(Dataset content)
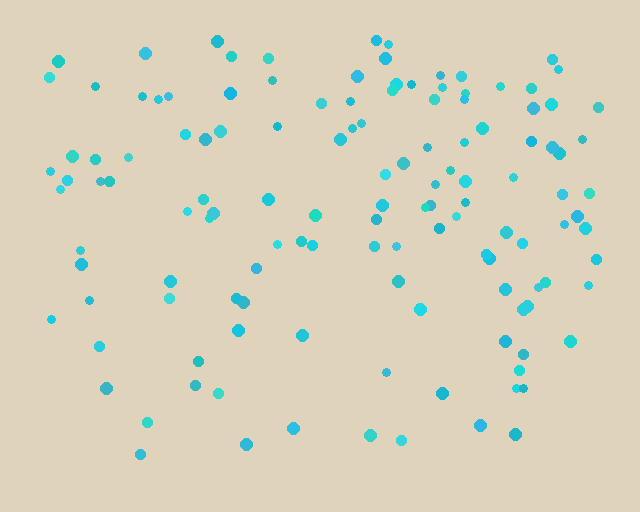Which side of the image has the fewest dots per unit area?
The bottom.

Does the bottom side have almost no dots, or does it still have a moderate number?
Still a moderate number, just noticeably fewer than the top.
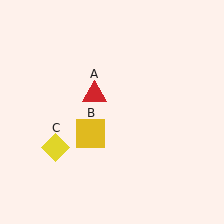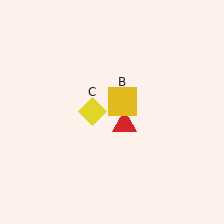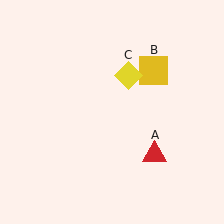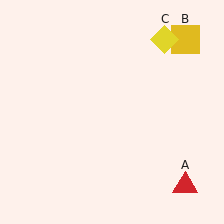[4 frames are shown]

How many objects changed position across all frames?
3 objects changed position: red triangle (object A), yellow square (object B), yellow diamond (object C).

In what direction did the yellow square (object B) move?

(Challenge)
Repeat nothing but the lines from the one containing "[4 frames are shown]" through the end of the entries, exactly, and skip the pictures.

(Correct result)
[4 frames are shown]

How many objects changed position across all frames?
3 objects changed position: red triangle (object A), yellow square (object B), yellow diamond (object C).

In what direction did the yellow square (object B) move?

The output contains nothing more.